Set task ▸
Lines before the one containing "Is the red line" are excluded. Repeat that line and every line after it, exactly.

Material to process ▸
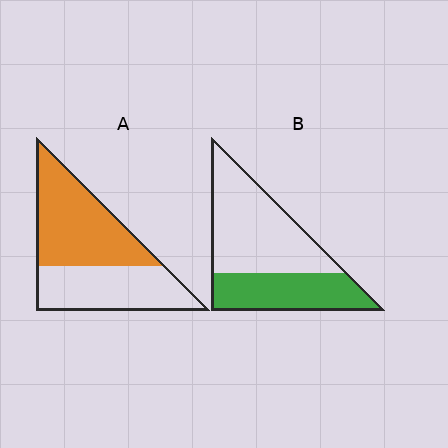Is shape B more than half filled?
No.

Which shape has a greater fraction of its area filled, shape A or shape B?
Shape A.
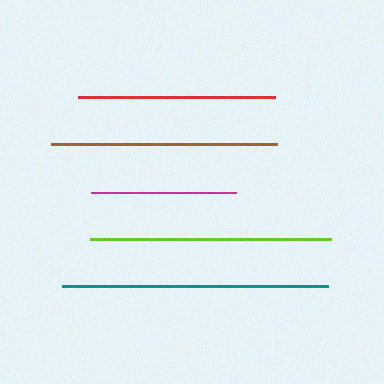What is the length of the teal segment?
The teal segment is approximately 266 pixels long.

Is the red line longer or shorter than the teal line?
The teal line is longer than the red line.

Reply ▸
Is the red line longer or shorter than the teal line?
The teal line is longer than the red line.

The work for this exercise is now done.